Data listing:
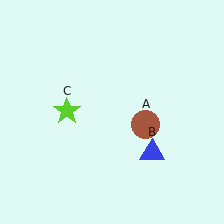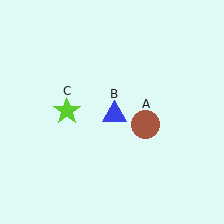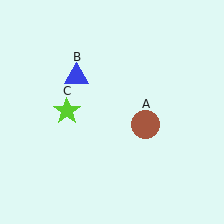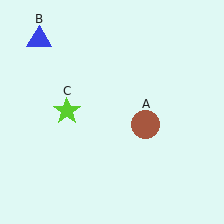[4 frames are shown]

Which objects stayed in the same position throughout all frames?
Brown circle (object A) and lime star (object C) remained stationary.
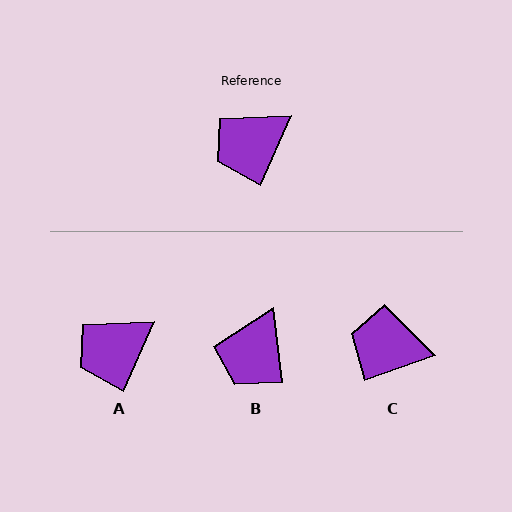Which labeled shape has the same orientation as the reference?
A.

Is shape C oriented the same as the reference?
No, it is off by about 46 degrees.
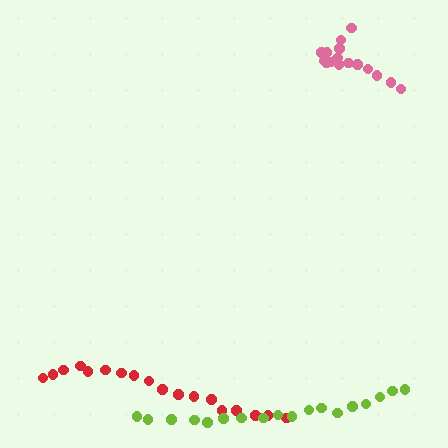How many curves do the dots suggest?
There are 3 distinct paths.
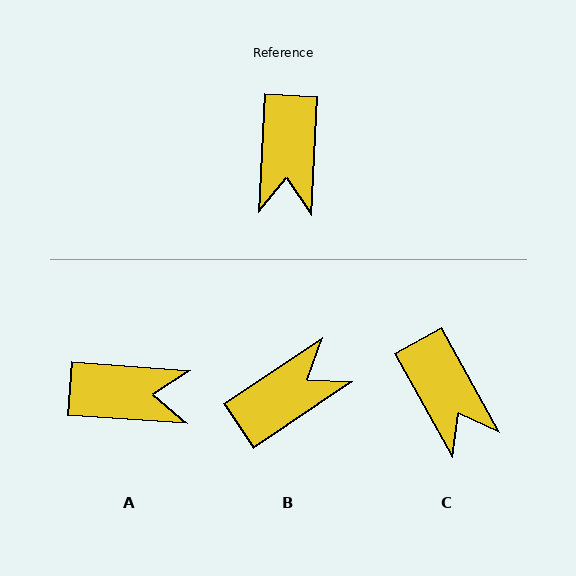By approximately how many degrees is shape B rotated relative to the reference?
Approximately 127 degrees counter-clockwise.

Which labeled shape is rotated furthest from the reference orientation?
B, about 127 degrees away.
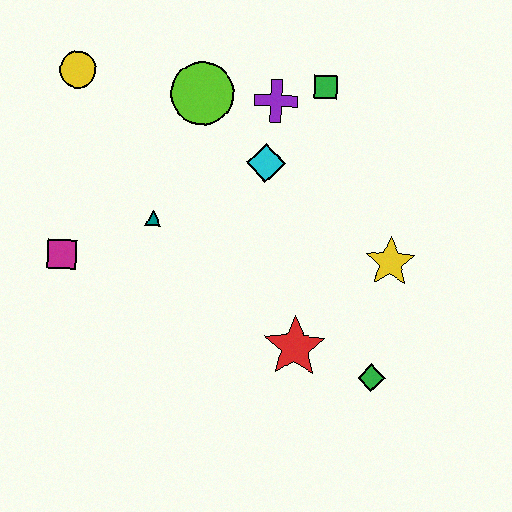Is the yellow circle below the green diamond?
No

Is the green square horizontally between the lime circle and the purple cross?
No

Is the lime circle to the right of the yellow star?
No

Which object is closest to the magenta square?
The teal triangle is closest to the magenta square.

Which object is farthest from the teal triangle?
The green diamond is farthest from the teal triangle.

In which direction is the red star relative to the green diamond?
The red star is to the left of the green diamond.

What you should do: Can the lines from the one with "Which labeled shape is" to the end of the records above be quoted exactly, both ends included, with every picture omitted?

Result for this exercise:
Which labeled shape is rotated furthest from the reference orientation?
B, about 127 degrees away.
Is the yellow circle below the green diamond?
No

Is the green square horizontally between the lime circle and the purple cross?
No

Is the lime circle to the right of the yellow star?
No

Which object is closest to the magenta square?
The teal triangle is closest to the magenta square.

Which object is farthest from the teal triangle?
The green diamond is farthest from the teal triangle.

In which direction is the red star relative to the green diamond?
The red star is to the left of the green diamond.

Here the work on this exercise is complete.